**WORK REQUIRED**
Transcribe all the entries word for word, omitting any pictures they contain.

**MATERIAL FOR THIS TASK**

* * * * * * *

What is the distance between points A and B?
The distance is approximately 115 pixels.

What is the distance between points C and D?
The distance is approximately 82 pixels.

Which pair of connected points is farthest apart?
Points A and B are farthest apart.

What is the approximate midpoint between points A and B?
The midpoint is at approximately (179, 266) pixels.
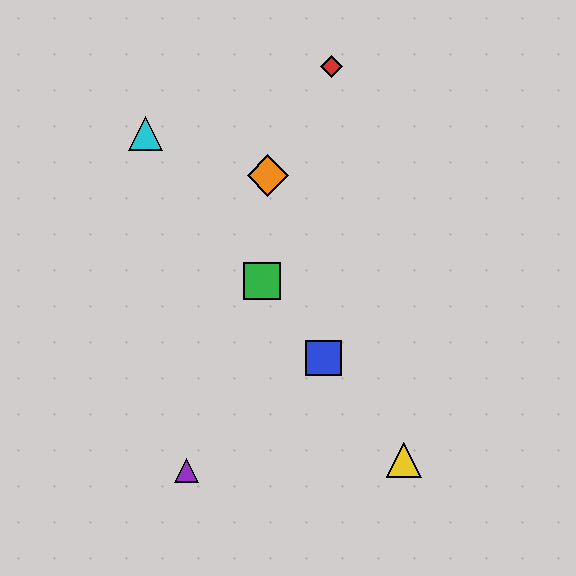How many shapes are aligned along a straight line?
4 shapes (the blue square, the green square, the yellow triangle, the cyan triangle) are aligned along a straight line.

* * * * * * *

**EXERCISE SOLUTION**
What is the distance between points A and B?
The distance is approximately 115 pixels.

What is the distance between points C and D?
The distance is approximately 82 pixels.

Which pair of connected points is farthest apart?
Points A and B are farthest apart.

What is the approximate midpoint between points A and B?
The midpoint is at approximately (179, 266) pixels.
How many shapes are aligned along a straight line?
4 shapes (the blue square, the green square, the yellow triangle, the cyan triangle) are aligned along a straight line.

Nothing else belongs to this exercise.